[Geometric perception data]
BEGIN
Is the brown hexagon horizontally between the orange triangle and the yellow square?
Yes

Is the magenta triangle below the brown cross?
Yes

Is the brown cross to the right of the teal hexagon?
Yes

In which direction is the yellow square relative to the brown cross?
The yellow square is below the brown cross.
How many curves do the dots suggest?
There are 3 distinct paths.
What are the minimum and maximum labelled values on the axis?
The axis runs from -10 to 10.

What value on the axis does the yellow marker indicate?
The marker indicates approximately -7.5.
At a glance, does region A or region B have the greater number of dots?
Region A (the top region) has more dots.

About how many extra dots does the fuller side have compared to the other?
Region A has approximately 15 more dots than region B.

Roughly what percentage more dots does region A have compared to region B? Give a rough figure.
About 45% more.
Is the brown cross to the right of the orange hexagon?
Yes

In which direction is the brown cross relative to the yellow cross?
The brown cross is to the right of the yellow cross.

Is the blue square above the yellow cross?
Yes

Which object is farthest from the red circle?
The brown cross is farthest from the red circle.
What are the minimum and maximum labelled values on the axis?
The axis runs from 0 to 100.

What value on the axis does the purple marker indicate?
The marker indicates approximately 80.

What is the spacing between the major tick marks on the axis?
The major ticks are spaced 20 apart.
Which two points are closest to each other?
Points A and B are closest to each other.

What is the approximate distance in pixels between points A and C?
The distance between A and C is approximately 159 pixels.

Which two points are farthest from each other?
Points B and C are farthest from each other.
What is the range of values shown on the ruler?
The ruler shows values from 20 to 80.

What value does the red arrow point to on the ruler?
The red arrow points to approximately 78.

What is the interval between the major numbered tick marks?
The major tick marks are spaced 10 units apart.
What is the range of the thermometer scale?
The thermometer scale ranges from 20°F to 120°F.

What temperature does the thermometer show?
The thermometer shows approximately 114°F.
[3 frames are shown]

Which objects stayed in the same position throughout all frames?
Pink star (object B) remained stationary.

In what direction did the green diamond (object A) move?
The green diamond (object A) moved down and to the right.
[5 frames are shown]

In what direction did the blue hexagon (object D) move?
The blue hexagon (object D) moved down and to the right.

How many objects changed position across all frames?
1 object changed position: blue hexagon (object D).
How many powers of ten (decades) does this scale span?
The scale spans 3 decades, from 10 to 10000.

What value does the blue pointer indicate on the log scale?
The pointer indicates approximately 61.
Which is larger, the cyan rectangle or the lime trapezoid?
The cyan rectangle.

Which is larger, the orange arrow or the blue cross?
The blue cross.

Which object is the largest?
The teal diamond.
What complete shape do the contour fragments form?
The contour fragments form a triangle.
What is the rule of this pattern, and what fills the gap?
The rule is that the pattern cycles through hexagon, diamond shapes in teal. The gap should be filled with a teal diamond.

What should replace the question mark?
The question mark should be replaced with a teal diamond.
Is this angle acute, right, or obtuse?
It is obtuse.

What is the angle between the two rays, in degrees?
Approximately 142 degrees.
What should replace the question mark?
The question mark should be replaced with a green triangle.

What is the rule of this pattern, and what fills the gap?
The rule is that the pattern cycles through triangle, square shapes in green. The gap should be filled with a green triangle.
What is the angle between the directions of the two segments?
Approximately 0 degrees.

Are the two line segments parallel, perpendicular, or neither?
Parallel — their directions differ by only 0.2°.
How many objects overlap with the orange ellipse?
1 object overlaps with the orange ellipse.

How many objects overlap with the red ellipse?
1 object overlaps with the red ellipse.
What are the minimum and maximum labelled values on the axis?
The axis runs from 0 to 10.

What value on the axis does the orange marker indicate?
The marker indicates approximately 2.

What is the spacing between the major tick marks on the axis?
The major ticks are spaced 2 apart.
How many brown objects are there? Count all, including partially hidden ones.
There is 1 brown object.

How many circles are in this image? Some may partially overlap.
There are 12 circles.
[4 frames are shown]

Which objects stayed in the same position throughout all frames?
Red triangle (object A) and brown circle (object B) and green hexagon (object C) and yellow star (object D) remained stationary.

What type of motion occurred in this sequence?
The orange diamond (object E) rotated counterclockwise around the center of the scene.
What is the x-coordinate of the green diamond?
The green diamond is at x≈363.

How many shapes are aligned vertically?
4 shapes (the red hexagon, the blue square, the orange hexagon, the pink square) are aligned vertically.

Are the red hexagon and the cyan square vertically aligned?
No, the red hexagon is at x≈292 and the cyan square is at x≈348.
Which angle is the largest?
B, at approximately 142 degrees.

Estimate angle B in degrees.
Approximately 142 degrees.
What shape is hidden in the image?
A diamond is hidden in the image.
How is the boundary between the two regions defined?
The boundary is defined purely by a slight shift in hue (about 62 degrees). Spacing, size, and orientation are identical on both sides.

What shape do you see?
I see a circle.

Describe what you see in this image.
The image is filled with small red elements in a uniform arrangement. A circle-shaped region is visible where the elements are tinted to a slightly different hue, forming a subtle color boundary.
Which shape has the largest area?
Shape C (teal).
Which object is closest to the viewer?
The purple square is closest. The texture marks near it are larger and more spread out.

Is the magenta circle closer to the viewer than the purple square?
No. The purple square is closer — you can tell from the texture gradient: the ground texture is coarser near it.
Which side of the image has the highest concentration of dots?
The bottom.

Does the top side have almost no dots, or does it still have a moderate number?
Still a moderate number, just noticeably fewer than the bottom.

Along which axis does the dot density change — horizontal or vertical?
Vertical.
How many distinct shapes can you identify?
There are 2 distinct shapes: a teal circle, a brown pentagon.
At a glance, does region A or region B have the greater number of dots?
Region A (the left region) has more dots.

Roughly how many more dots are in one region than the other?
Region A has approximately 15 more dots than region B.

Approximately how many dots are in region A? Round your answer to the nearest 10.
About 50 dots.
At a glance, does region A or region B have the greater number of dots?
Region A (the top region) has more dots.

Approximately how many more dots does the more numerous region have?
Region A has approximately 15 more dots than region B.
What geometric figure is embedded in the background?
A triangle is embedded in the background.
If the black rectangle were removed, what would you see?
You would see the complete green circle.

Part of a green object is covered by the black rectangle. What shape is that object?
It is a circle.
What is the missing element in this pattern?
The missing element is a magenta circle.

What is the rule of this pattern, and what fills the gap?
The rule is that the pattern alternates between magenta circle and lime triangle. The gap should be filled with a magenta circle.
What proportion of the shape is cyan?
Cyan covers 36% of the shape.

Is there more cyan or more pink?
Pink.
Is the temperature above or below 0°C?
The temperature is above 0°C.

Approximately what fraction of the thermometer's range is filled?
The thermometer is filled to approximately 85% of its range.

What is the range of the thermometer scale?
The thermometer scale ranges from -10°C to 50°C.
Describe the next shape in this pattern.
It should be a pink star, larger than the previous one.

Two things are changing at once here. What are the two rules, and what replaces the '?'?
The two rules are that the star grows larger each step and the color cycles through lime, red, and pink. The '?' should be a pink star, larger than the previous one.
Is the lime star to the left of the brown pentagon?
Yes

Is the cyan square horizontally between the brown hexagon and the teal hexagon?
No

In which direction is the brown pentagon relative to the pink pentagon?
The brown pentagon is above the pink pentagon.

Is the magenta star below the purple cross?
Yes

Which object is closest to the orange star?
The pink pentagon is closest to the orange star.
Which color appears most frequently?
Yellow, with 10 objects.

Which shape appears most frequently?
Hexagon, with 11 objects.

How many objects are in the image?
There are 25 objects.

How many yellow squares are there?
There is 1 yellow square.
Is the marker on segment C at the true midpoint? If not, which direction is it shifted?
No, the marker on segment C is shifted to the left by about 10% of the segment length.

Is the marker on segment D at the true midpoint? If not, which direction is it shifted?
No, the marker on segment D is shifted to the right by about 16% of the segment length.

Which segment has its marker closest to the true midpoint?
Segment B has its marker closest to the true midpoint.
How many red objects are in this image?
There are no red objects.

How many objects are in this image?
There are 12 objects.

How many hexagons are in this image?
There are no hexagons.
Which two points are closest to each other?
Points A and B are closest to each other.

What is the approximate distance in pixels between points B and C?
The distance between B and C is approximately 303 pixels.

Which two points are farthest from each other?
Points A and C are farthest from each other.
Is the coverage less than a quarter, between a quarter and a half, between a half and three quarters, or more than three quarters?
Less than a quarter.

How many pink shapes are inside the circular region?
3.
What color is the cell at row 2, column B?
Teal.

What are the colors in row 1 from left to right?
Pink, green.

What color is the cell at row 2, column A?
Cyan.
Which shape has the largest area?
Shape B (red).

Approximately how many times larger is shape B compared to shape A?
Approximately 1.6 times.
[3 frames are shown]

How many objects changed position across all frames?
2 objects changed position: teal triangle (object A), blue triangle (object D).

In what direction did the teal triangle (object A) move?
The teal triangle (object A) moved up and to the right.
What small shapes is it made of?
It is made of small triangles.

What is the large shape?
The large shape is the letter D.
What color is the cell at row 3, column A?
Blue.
END
From the line containing "Is the coverage" through the closing line of the material above, return every line exactly and omit all others.

_SOLUTION:_
Is the coverage less than a quarter, between a quarter and a half, between a half and three quarters, or more than three quarters?
Less than a quarter.

How many pink shapes are inside the circular region?
3.
What color is the cell at row 2, column B?
Teal.

What are the colors in row 1 from left to right?
Pink, green.

What color is the cell at row 2, column A?
Cyan.
Which shape has the largest area?
Shape B (red).

Approximately how many times larger is shape B compared to shape A?
Approximately 1.6 times.
[3 frames are shown]

How many objects changed position across all frames?
2 objects changed position: teal triangle (object A), blue triangle (object D).

In what direction did the teal triangle (object A) move?
The teal triangle (object A) moved up and to the right.
What small shapes is it made of?
It is made of small triangles.

What is the large shape?
The large shape is the letter D.
What color is the cell at row 3, column A?
Blue.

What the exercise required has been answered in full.